Start of RECORD EXTRACTS

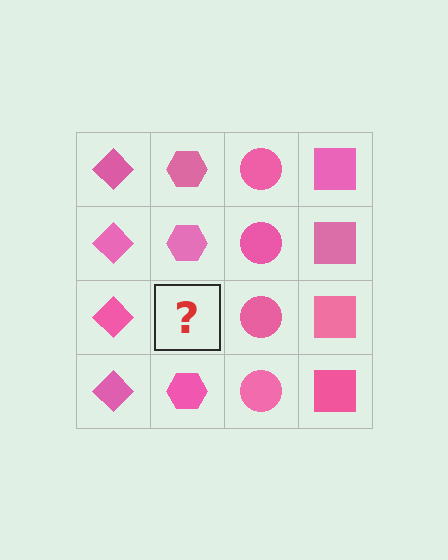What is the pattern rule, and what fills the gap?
The rule is that each column has a consistent shape. The gap should be filled with a pink hexagon.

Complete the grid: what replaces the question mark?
The question mark should be replaced with a pink hexagon.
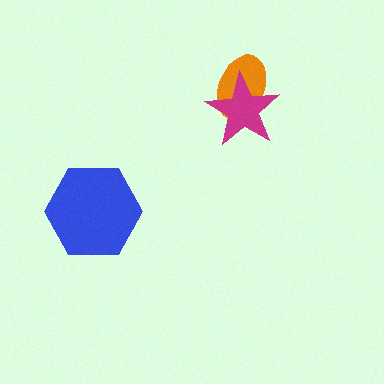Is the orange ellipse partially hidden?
Yes, it is partially covered by another shape.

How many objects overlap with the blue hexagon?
0 objects overlap with the blue hexagon.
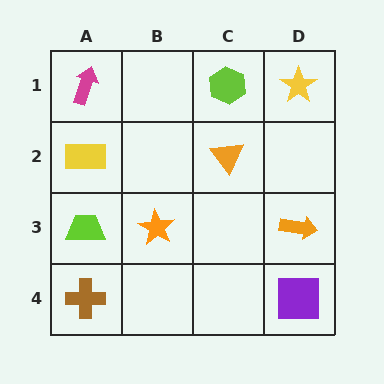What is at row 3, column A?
A lime trapezoid.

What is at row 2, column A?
A yellow rectangle.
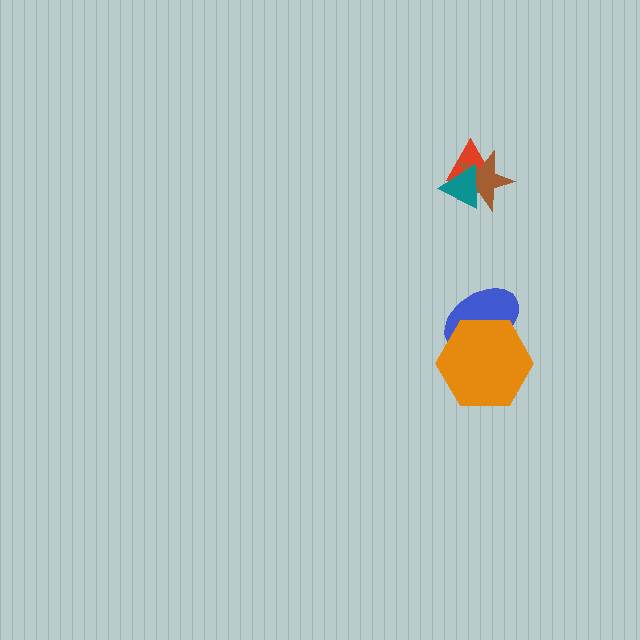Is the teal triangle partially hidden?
No, no other shape covers it.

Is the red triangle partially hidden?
Yes, it is partially covered by another shape.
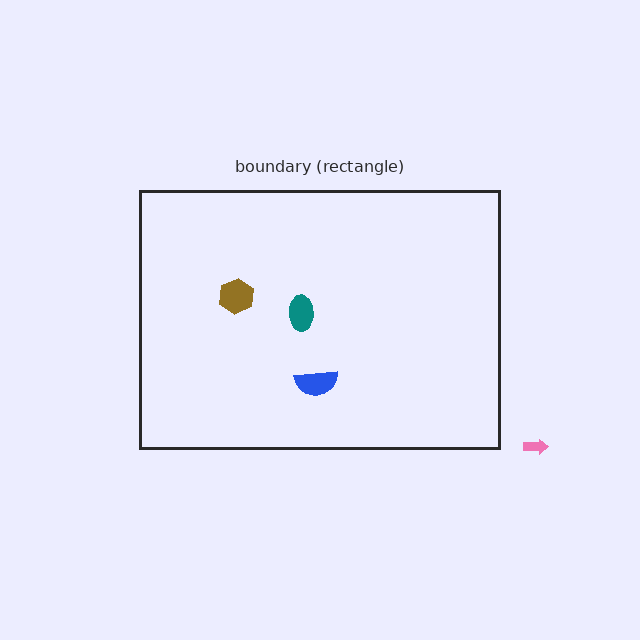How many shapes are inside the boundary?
3 inside, 1 outside.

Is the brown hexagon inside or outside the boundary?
Inside.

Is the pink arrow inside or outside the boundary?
Outside.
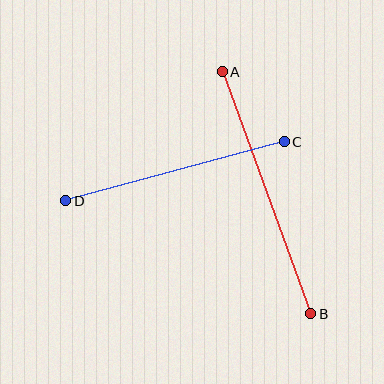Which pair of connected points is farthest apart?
Points A and B are farthest apart.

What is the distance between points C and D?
The distance is approximately 226 pixels.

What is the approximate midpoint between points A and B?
The midpoint is at approximately (267, 193) pixels.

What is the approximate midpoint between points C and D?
The midpoint is at approximately (175, 171) pixels.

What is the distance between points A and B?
The distance is approximately 258 pixels.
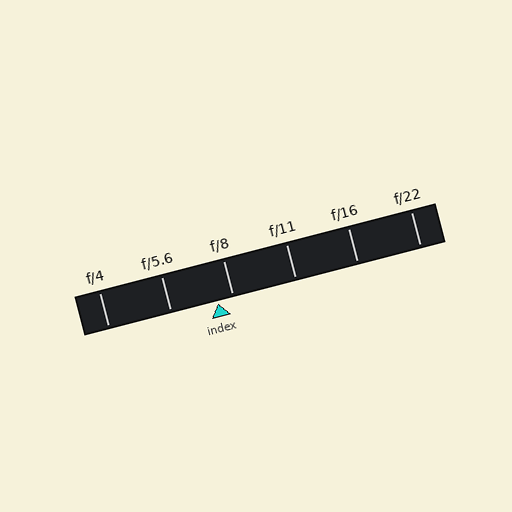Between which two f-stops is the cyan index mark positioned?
The index mark is between f/5.6 and f/8.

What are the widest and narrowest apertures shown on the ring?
The widest aperture shown is f/4 and the narrowest is f/22.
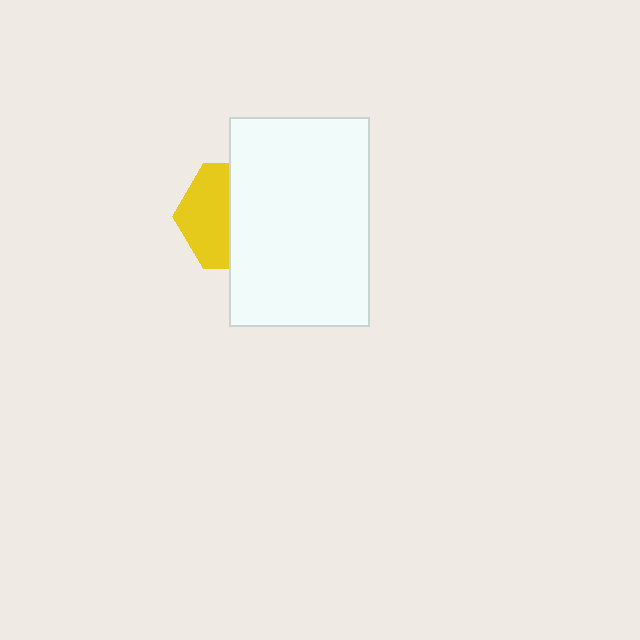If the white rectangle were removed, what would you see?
You would see the complete yellow hexagon.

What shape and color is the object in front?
The object in front is a white rectangle.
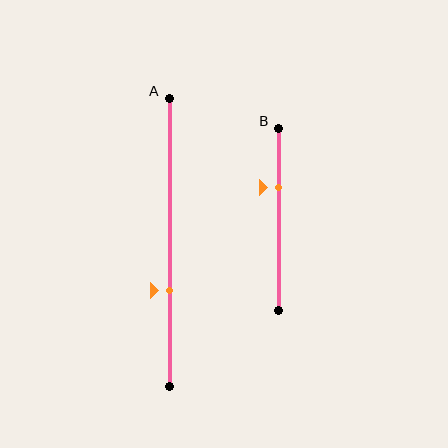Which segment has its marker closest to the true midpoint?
Segment A has its marker closest to the true midpoint.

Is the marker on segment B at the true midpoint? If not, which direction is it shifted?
No, the marker on segment B is shifted upward by about 18% of the segment length.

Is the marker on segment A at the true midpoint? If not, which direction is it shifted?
No, the marker on segment A is shifted downward by about 17% of the segment length.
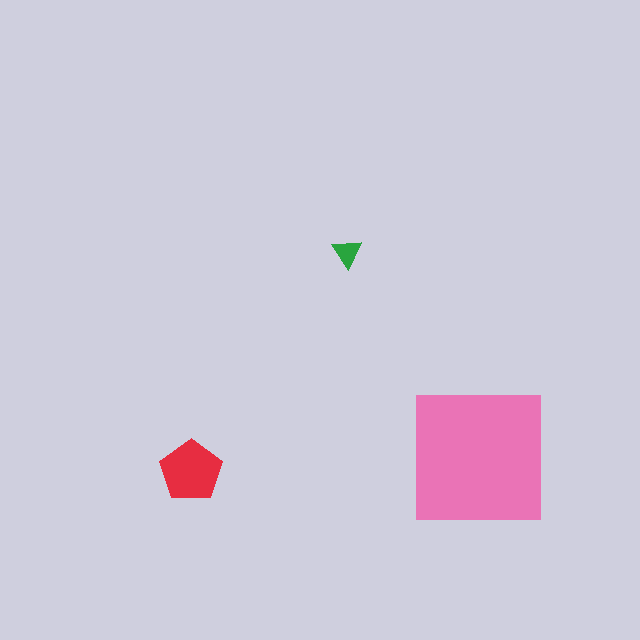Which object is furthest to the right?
The pink square is rightmost.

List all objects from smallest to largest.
The green triangle, the red pentagon, the pink square.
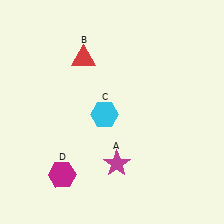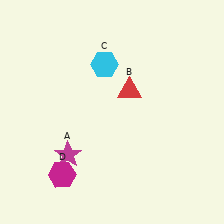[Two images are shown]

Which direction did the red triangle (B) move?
The red triangle (B) moved down and to the right.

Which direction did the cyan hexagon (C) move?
The cyan hexagon (C) moved up.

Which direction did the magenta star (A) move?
The magenta star (A) moved left.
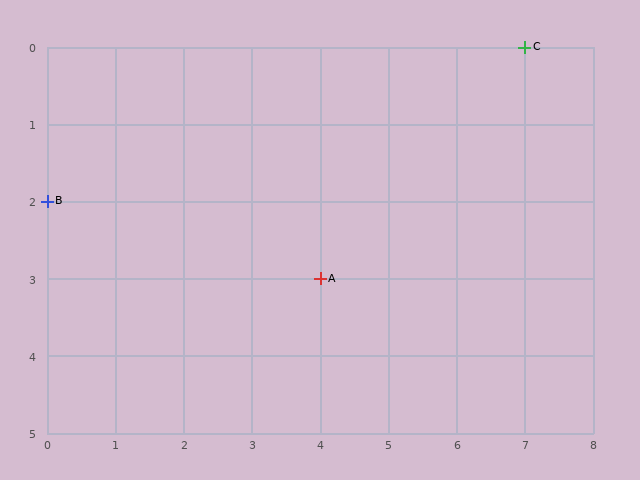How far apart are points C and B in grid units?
Points C and B are 7 columns and 2 rows apart (about 7.3 grid units diagonally).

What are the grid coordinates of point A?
Point A is at grid coordinates (4, 3).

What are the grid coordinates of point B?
Point B is at grid coordinates (0, 2).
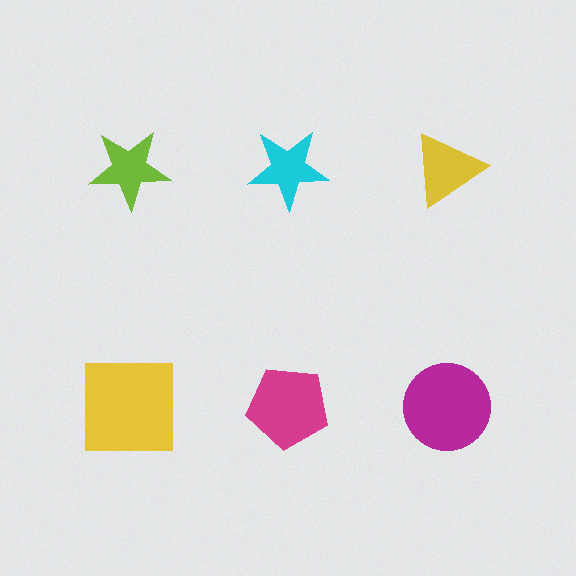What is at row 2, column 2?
A magenta pentagon.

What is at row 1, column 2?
A cyan star.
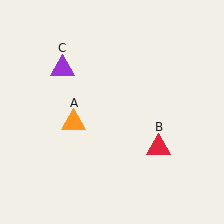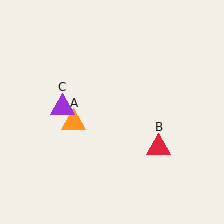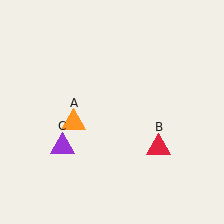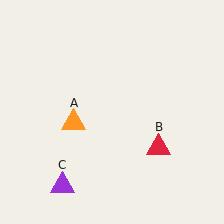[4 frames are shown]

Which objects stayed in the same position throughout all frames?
Orange triangle (object A) and red triangle (object B) remained stationary.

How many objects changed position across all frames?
1 object changed position: purple triangle (object C).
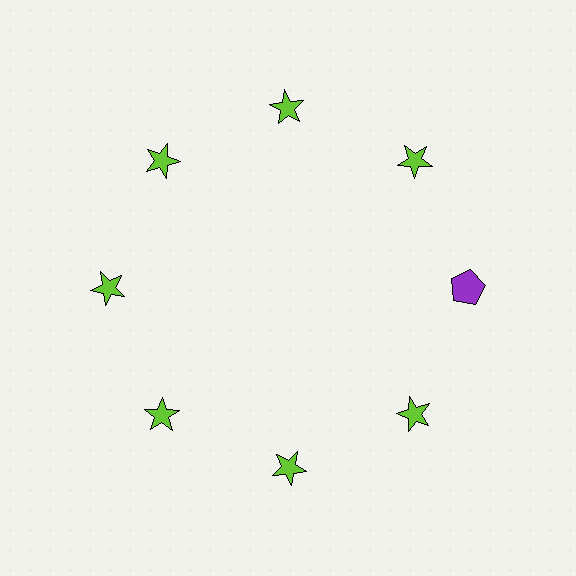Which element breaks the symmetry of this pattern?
The purple pentagon at roughly the 3 o'clock position breaks the symmetry. All other shapes are lime stars.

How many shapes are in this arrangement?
There are 8 shapes arranged in a ring pattern.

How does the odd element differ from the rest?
It differs in both color (purple instead of lime) and shape (pentagon instead of star).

End of RECORD EXTRACTS

**JOB**
Restate the data above word for word. Do not include the images.

**TASK RESPONSE**
What is the pattern rule, and what fills the gap?
The rule is that each column has a consistent shape. The gap should be filled with a pink hexagon.

Complete the grid: what replaces the question mark?
The question mark should be replaced with a pink hexagon.
Is the orange ellipse partially hidden?
Yes, it is partially covered by another shape.

How many objects overlap with the blue hexagon?
0 objects overlap with the blue hexagon.
What is at row 3, column A?
A lime trapezoid.

What is at row 2, column A?
A yellow rectangle.
Is the teal triangle partially hidden?
No, no other shape covers it.

Is the red triangle partially hidden?
Yes, it is partially covered by another shape.
How many shapes are inside the boundary?
3 inside, 1 outside.

Is the brown hexagon inside or outside the boundary?
Inside.

Is the pink arrow inside or outside the boundary?
Outside.
Which pair of connected points is farthest apart?
Points A and B are farthest apart.

What is the distance between points C and D?
The distance is approximately 226 pixels.

What is the approximate midpoint between points A and B?
The midpoint is at approximately (267, 193) pixels.

What is the approximate midpoint between points C and D?
The midpoint is at approximately (175, 171) pixels.

What is the distance between points A and B?
The distance is approximately 258 pixels.
Between which two f-stops is the cyan index mark positioned?
The index mark is between f/5.6 and f/8.

What are the widest and narrowest apertures shown on the ring?
The widest aperture shown is f/4 and the narrowest is f/22.
If the white rectangle were removed, what would you see?
You would see the complete yellow hexagon.

What shape and color is the object in front?
The object in front is a white rectangle.
Which segment has its marker closest to the true midpoint?
Segment A has its marker closest to the true midpoint.

Is the marker on segment B at the true midpoint? If not, which direction is it shifted?
No, the marker on segment B is shifted upward by about 18% of the segment length.

Is the marker on segment A at the true midpoint? If not, which direction is it shifted?
No, the marker on segment A is shifted downward by about 17% of the segment length.
Which object is furthest to the right?
The pink square is rightmost.

List all objects from smallest to largest.
The green triangle, the red pentagon, the pink square.
[Two images are shown]

Which direction did the red triangle (B) move?
The red triangle (B) moved down and to the right.

Which direction did the cyan hexagon (C) move?
The cyan hexagon (C) moved up.

Which direction did the magenta star (A) move?
The magenta star (A) moved left.
How far apart are points C and B in grid units?
Points C and B are 7 columns and 2 rows apart (about 7.3 grid units diagonally).

What are the grid coordinates of point A?
Point A is at grid coordinates (4, 3).

What are the grid coordinates of point B?
Point B is at grid coordinates (0, 2).
What is at row 2, column 2?
A magenta pentagon.

What is at row 1, column 2?
A cyan star.
[4 frames are shown]

Which objects stayed in the same position throughout all frames?
Orange triangle (object A) and red triangle (object B) remained stationary.

How many objects changed position across all frames?
1 object changed position: purple triangle (object C).
Which element breaks the symmetry of this pattern?
The purple pentagon at roughly the 3 o'clock position breaks the symmetry. All other shapes are lime stars.

How many shapes are in this arrangement?
There are 8 shapes arranged in a ring pattern.

How does the odd element differ from the rest?
It differs in both color (purple instead of lime) and shape (pentagon instead of star).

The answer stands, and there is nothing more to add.